··· EXTRACTED ENTRIES ···

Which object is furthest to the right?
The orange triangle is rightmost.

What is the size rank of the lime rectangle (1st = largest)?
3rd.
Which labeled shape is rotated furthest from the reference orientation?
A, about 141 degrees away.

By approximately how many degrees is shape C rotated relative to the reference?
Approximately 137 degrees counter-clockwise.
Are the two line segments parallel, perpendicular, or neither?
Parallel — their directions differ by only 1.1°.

···
··· EXTRACTED ENTRIES ···

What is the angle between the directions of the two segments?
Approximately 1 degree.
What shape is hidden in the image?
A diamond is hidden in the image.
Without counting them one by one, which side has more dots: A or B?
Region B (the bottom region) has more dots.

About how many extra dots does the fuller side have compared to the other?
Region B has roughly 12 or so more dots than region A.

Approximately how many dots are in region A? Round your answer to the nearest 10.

···

### EXERCISE DETAILS
Retype the entries above exactly, but only from the line containing "About how many" through the line containing "Approximately how many dots", both included.

### THE ANSWER
About how many extra dots does the fuller side have compared to the other?
Region B has roughly 12 or so more dots than region A.

Approximately how many dots are in region A? Round your answer to the nearest 10.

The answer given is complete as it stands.